Each entry below is to be given again word for word, with no pictures.

Data listing
╭──

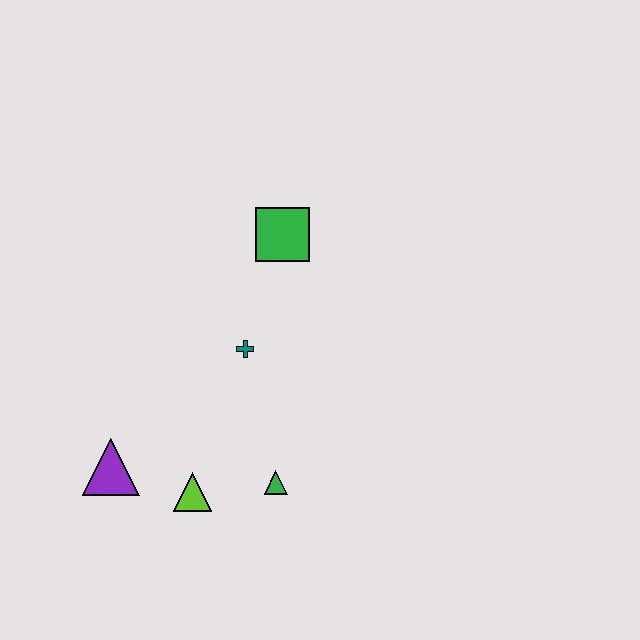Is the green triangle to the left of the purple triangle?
No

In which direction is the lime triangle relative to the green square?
The lime triangle is below the green square.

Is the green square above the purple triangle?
Yes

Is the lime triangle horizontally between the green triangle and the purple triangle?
Yes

╰──

» TASK ANSWER
Is the green triangle to the left of the purple triangle?
No

In which direction is the lime triangle relative to the green square?
The lime triangle is below the green square.

Is the green square above the purple triangle?
Yes

Is the lime triangle horizontally between the green triangle and the purple triangle?
Yes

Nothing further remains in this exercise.